Task to complete
Exactly the lines between the line containing "Which color takes up the most area?" and the line containing "What percentage of the shape is cyan?", together with those two lines, are to be output.

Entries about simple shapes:
┌────────
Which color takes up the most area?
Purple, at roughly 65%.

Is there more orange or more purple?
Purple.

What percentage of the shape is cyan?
└────────
┌────────
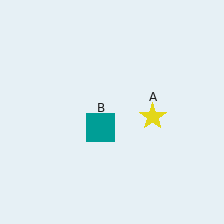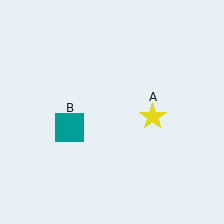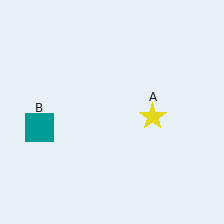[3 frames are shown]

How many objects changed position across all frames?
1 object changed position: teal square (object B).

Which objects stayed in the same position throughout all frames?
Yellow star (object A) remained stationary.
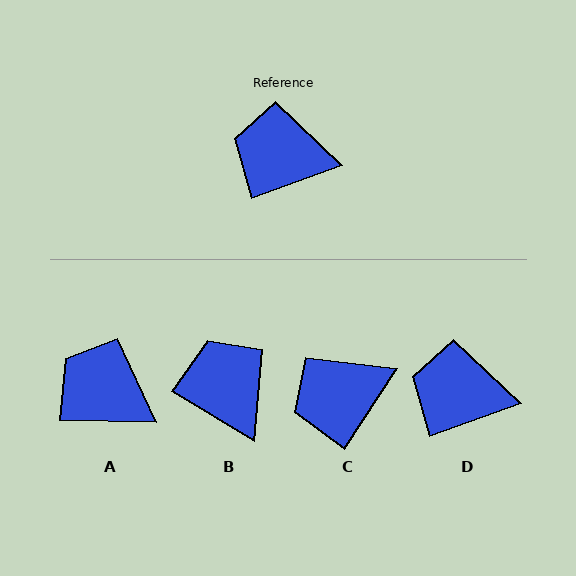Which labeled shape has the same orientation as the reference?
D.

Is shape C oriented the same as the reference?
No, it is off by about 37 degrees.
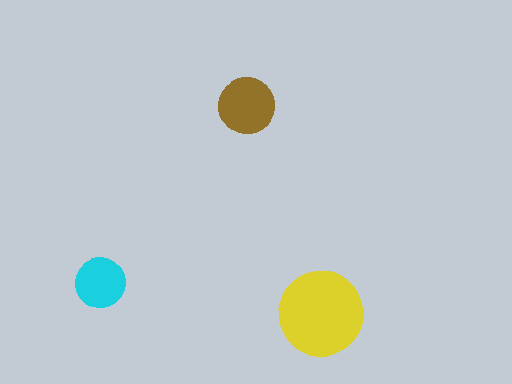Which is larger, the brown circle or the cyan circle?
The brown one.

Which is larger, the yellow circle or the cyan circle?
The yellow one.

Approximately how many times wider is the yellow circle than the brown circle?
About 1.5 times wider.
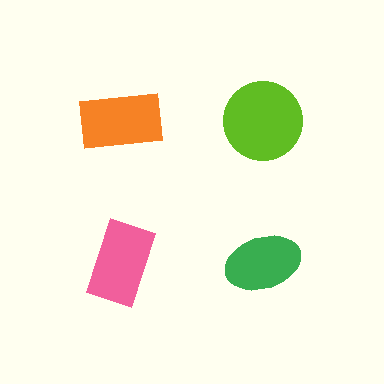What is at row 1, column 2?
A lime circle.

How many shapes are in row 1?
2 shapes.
└────────
┌────────
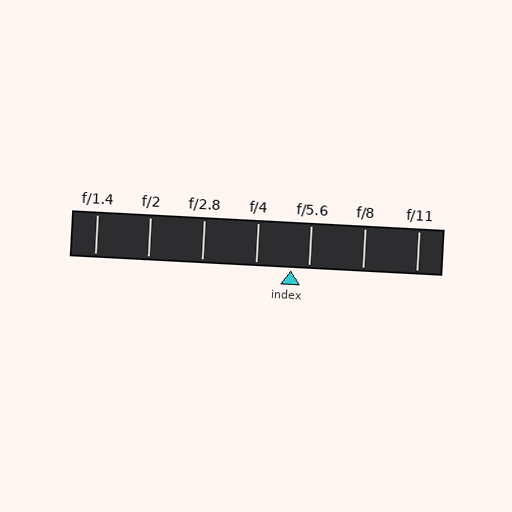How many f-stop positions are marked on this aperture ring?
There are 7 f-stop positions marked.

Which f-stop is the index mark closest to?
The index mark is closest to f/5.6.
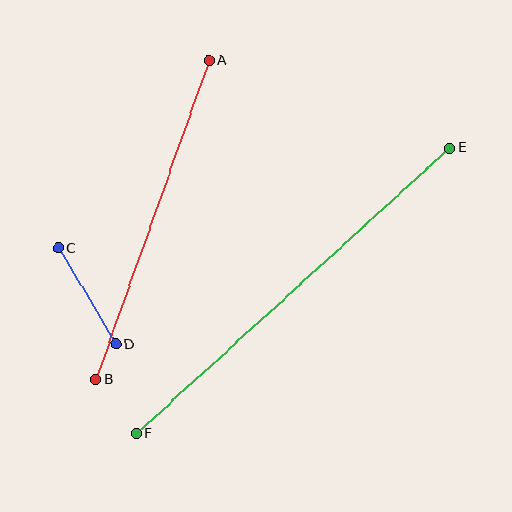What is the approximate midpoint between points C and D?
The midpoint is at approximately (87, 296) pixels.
└────────
Task result
Which color takes up the most area?
Purple, at roughly 65%.

Is there more orange or more purple?
Purple.

What percentage of the shape is cyan?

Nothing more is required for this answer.